• _What is being asked_: Transcribe the whole listing without a single picture.

--- start of Records shown ---

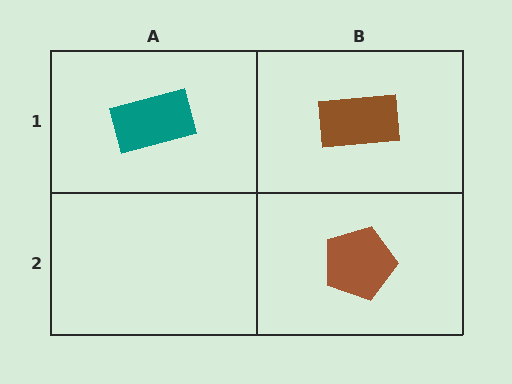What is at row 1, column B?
A brown rectangle.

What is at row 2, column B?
A brown pentagon.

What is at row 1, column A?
A teal rectangle.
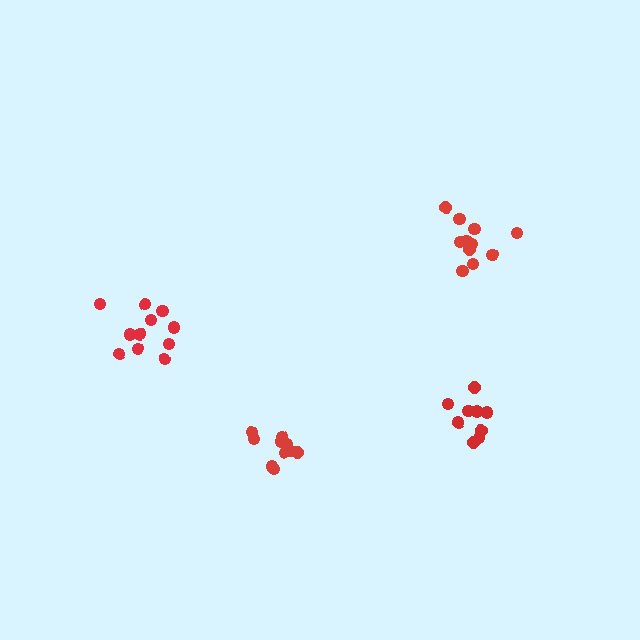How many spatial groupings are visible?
There are 4 spatial groupings.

--- end of Records shown ---

• _Task output_:
What is at row 1, column B?
A brown rectangle.

What is at row 2, column B?
A brown pentagon.

What is at row 1, column A?
A teal rectangle.
How many spatial groupings are visible?
There are 4 spatial groupings.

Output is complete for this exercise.